» **Written exercise**:
Type out the records that follow, exactly as given.

Records about drawn shapes:
☆ ☆ ☆ ☆ ☆ ☆ ☆

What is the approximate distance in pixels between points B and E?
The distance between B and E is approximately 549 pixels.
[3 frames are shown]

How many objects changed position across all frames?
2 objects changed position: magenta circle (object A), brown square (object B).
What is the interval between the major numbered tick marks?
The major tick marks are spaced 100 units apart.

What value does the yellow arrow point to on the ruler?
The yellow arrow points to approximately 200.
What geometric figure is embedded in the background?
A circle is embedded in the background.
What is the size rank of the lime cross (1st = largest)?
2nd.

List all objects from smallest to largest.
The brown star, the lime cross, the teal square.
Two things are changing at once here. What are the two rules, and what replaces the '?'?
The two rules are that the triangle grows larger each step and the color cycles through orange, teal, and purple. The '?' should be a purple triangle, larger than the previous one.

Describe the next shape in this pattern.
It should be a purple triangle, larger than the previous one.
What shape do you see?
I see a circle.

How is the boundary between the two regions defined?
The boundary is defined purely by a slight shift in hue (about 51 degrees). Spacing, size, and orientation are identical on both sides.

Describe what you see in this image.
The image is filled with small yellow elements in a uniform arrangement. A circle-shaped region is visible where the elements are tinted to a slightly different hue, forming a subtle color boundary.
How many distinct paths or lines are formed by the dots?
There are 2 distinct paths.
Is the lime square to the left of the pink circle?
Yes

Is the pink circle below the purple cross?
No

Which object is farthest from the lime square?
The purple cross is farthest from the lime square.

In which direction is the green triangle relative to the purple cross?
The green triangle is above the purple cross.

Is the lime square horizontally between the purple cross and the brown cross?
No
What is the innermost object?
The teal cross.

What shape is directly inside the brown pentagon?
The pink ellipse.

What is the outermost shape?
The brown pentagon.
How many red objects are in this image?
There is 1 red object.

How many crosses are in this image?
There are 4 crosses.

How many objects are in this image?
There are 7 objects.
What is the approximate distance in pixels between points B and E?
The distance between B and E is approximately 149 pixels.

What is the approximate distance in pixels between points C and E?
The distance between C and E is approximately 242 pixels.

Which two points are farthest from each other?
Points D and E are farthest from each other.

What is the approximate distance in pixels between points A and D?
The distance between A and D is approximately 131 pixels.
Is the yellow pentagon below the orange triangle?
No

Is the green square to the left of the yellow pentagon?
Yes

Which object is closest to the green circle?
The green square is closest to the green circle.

☆ ☆ ☆ ☆ ☆ ☆ ☆

» **Worked solution**:
What is the approximate distance in pixels between points B and E?
The distance between B and E is approximately 549 pixels.
[3 frames are shown]

How many objects changed position across all frames?
2 objects changed position: magenta circle (object A), brown square (object B).
What is the interval between the major numbered tick marks?
The major tick marks are spaced 100 units apart.

What value does the yellow arrow point to on the ruler?
The yellow arrow points to approximately 200.
What geometric figure is embedded in the background?
A circle is embedded in the background.
What is the size rank of the lime cross (1st = largest)?
2nd.

List all objects from smallest to largest.
The brown star, the lime cross, the teal square.
Two things are changing at once here. What are the two rules, and what replaces the '?'?
The two rules are that the triangle grows larger each step and the color cycles through orange, teal, and purple. The '?' should be a purple triangle, larger than the previous one.

Describe the next shape in this pattern.
It should be a purple triangle, larger than the previous one.
What shape do you see?
I see a circle.

How is the boundary between the two regions defined?
The boundary is defined purely by a slight shift in hue (about 51 degrees). Spacing, size, and orientation are identical on both sides.

Describe what you see in this image.
The image is filled with small yellow elements in a uniform arrangement. A circle-shaped region is visible where the elements are tinted to a slightly different hue, forming a subtle color boundary.
How many distinct paths or lines are formed by the dots?
There are 2 distinct paths.
Is the lime square to the left of the pink circle?
Yes

Is the pink circle below the purple cross?
No

Which object is farthest from the lime square?
The purple cross is farthest from the lime square.

In which direction is the green triangle relative to the purple cross?
The green triangle is above the purple cross.

Is the lime square horizontally between the purple cross and the brown cross?
No
What is the innermost object?
The teal cross.

What shape is directly inside the brown pentagon?
The pink ellipse.

What is the outermost shape?
The brown pentagon.
How many red objects are in this image?
There is 1 red object.

How many crosses are in this image?
There are 4 crosses.

How many objects are in this image?
There are 7 objects.
What is the approximate distance in pixels between points B and E?
The distance between B and E is approximately 149 pixels.

What is the approximate distance in pixels between points C and E?
The distance between C and E is approximately 242 pixels.

Which two points are farthest from each other?
Points D and E are farthest from each other.

What is the approximate distance in pixels between points A and D?
The distance between A and D is approximately 131 pixels.
Is the yellow pentagon below the orange triangle?
No

Is the green square to the left of the yellow pentagon?
Yes

Which object is closest to the green circle?
The green square is closest to the green circle.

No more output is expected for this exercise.